→ **Problem statement**
Pictures in the data should be dropped; transcribe exactly the lines from the one that has "What shapes are in the right region?" through the one that has "What shapes are in the center region?".

→ **Data for the task**
-*-*-

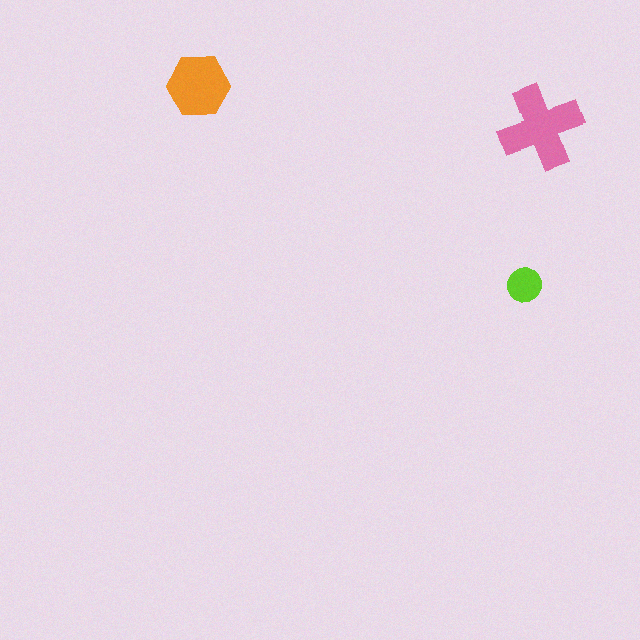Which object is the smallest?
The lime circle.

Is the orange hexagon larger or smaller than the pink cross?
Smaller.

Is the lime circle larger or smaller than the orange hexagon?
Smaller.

-*-*-

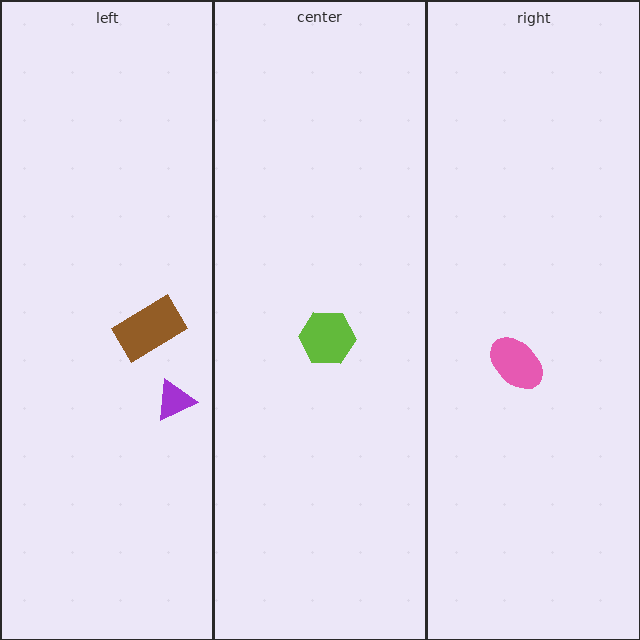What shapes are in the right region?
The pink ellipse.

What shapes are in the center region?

-*-*-

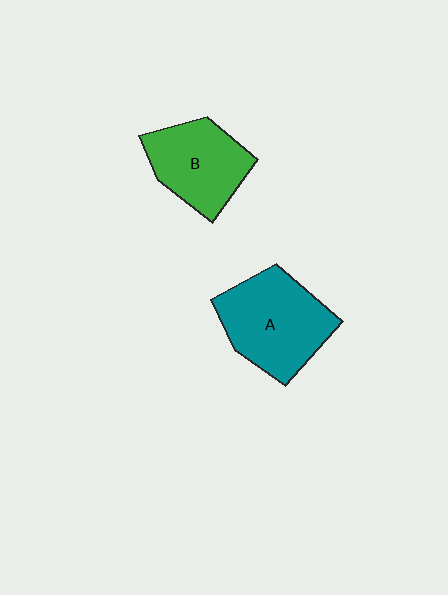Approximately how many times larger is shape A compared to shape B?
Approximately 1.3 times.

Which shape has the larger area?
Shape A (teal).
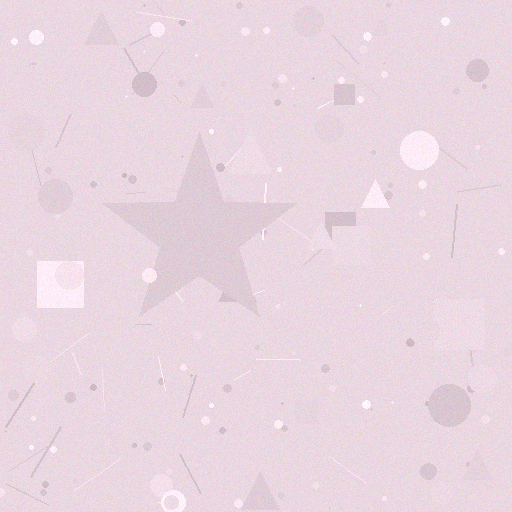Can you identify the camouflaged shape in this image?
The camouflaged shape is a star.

-*-*-

→ **Correct response**
What shapes are in the right region?
The pink ellipse.

What shapes are in the center region?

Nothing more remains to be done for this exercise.